**Input**

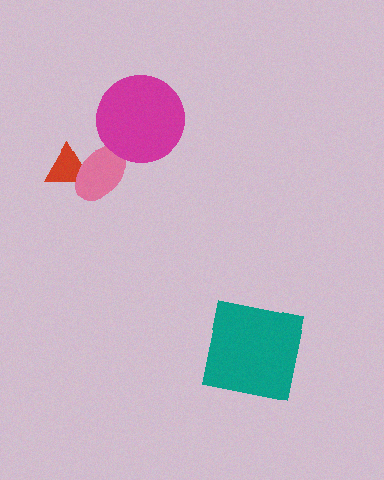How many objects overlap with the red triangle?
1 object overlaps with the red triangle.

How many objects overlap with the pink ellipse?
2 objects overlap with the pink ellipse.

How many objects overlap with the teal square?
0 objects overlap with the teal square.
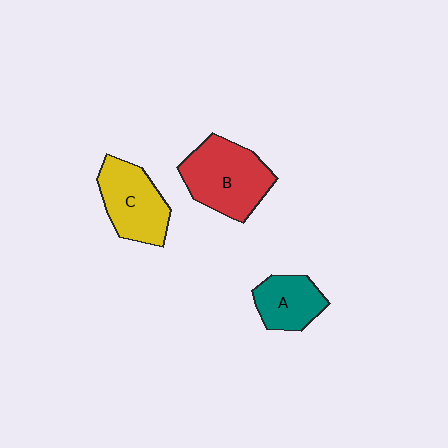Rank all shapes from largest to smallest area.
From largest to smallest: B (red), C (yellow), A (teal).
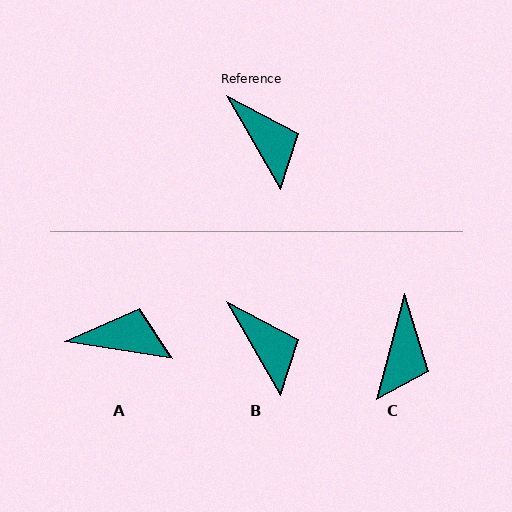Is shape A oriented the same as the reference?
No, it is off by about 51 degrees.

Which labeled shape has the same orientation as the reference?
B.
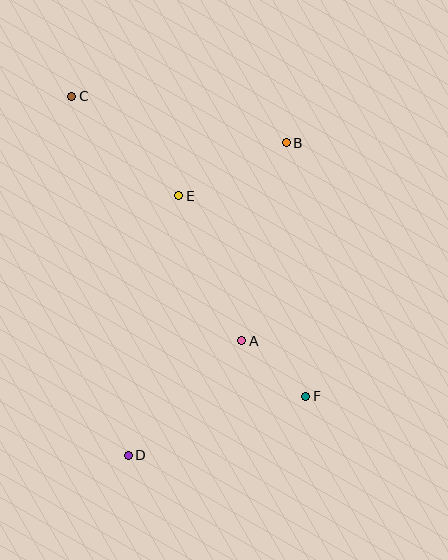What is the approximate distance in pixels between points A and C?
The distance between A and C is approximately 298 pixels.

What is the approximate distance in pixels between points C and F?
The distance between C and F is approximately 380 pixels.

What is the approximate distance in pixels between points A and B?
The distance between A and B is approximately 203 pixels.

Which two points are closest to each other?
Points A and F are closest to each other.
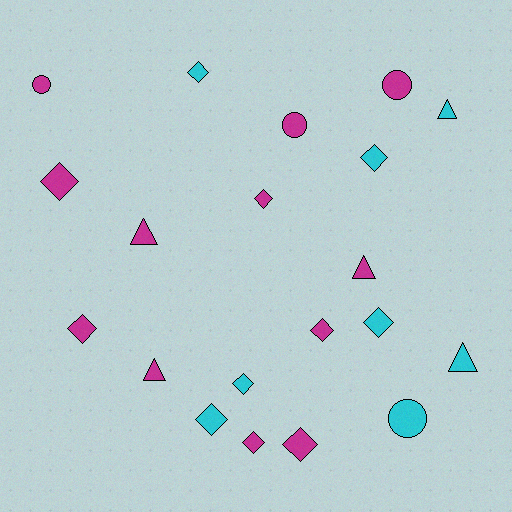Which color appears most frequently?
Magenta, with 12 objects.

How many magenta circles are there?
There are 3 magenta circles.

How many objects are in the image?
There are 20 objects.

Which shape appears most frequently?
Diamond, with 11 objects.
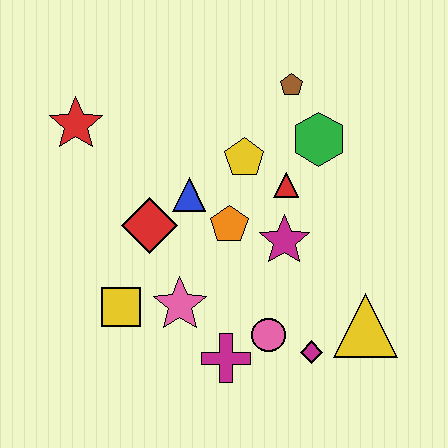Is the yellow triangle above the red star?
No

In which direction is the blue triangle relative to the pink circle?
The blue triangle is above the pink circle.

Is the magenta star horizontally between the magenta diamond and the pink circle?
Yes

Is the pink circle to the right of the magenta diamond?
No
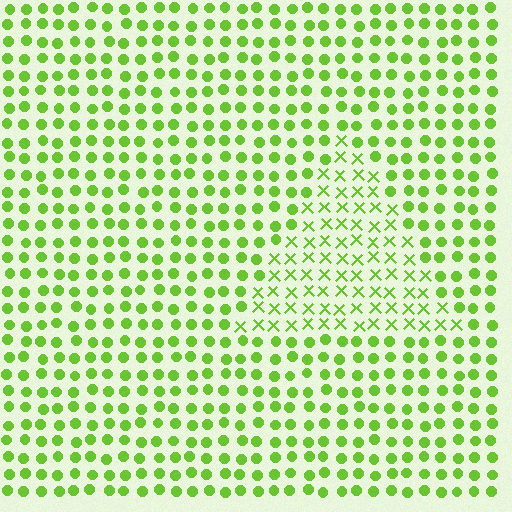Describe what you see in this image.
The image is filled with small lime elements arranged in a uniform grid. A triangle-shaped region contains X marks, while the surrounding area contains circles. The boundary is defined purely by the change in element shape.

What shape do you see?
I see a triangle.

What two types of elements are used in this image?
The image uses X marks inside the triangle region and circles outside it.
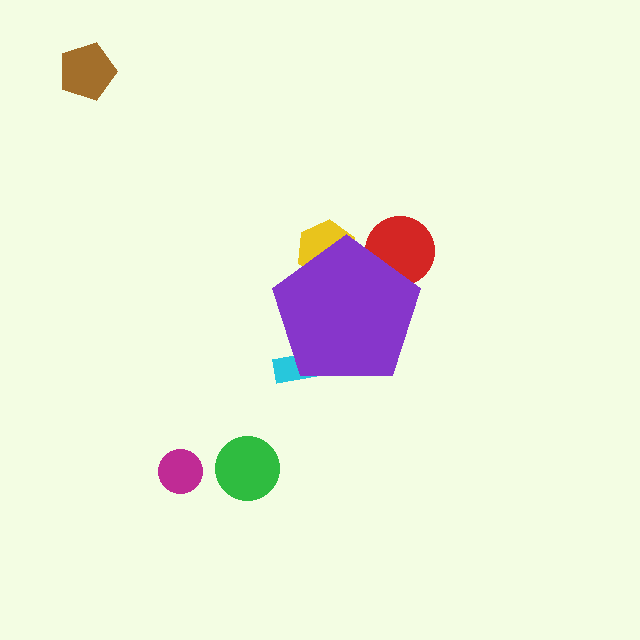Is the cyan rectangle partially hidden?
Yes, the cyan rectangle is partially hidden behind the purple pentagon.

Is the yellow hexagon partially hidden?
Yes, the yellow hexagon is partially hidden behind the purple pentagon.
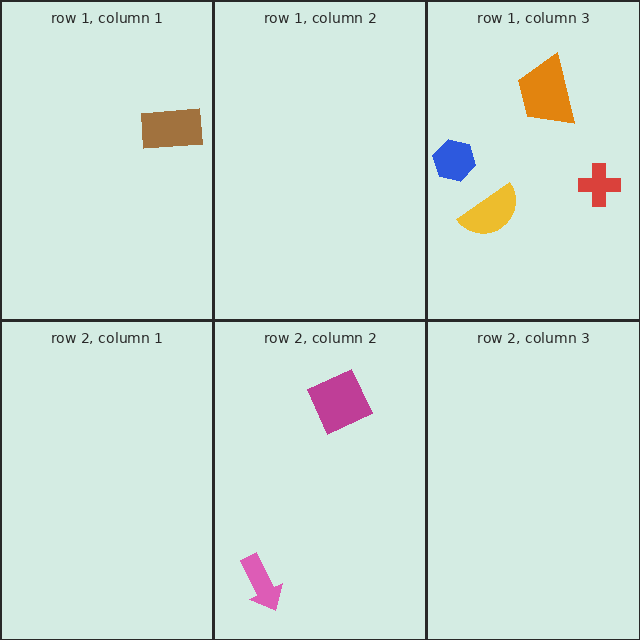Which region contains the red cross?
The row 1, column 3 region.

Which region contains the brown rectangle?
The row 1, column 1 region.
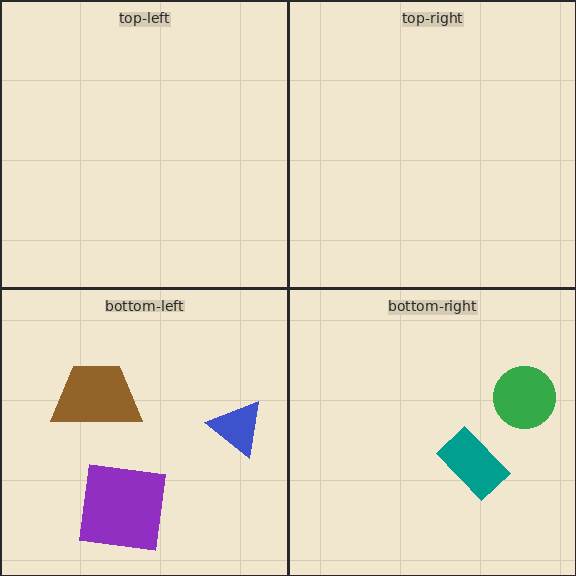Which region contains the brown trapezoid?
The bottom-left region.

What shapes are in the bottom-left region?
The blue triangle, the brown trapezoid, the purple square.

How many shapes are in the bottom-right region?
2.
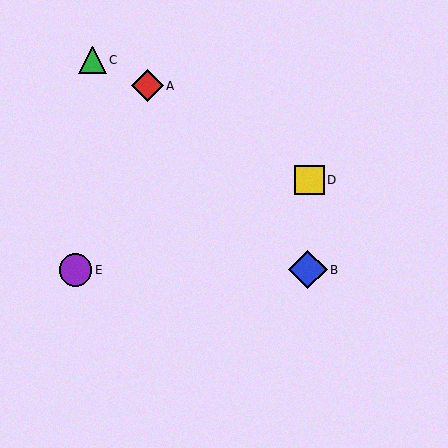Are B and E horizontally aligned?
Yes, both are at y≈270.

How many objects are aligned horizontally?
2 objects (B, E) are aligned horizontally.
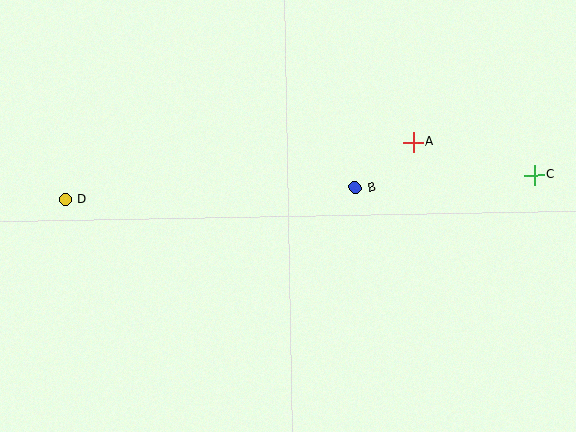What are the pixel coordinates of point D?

**Exercise goal**
Transcribe the full listing above exactly as it stands, minus the pictures.

**Result for this exercise**
How many objects overlap with the red triangle?
1 object overlaps with the red triangle.

How many objects overlap with the pink ellipse?
2 objects overlap with the pink ellipse.

How many objects overlap with the teal square?
0 objects overlap with the teal square.
Rank all shapes from largest to smallest area.
From largest to smallest: B (red), C (yellow), A (teal).
Is shape A oriented the same as the reference?
No, it is off by about 51 degrees.

Which labeled shape has the same orientation as the reference?
B.
What is the approximate distance in pixels between points A and C?
The distance between A and C is approximately 298 pixels.

What is the approximate distance in pixels between points C and F?
The distance between C and F is approximately 380 pixels.

What is the approximate distance in pixels between points A and B?
The distance between A and B is approximately 203 pixels.

Which two points are closest to each other?
Points A and F are closest to each other.
Which color appears most frequently?
Magenta, with 12 objects.

How many magenta circles are there?
There are 3 magenta circles.

How many objects are in the image?
There are 20 objects.

Which shape appears most frequently?
Diamond, with 11 objects.
Is the yellow triangle above the red star?
No

In which direction is the blue triangle relative to the pink circle?
The blue triangle is above the pink circle.

Is the magenta star horizontally between the magenta diamond and the pink circle?
Yes

Is the pink circle to the right of the magenta diamond?
No
Describe what you see in this image.
The image is filled with small lime elements arranged in a uniform grid. A triangle-shaped region contains X marks, while the surrounding area contains circles. The boundary is defined purely by the change in element shape.

What shape do you see?
I see a triangle.

What two types of elements are used in this image?
The image uses X marks inside the triangle region and circles outside it.
Is the cyan rectangle partially hidden?
Yes, the cyan rectangle is partially hidden behind the purple pentagon.

Is the yellow hexagon partially hidden?
Yes, the yellow hexagon is partially hidden behind the purple pentagon.
Which region contains the red cross?
The row 1, column 3 region.

Which region contains the brown rectangle?
The row 1, column 1 region.
Which region contains the brown trapezoid?
The bottom-left region.

What shapes are in the bottom-left region?
The blue triangle, the brown trapezoid, the purple square.

How many shapes are in the bottom-right region?
2.
Are B and E horizontally aligned?
Yes, both are at y≈270.

How many objects are aligned horizontally?
2 objects (B, E) are aligned horizontally.
What are the pixel coordinates of point D?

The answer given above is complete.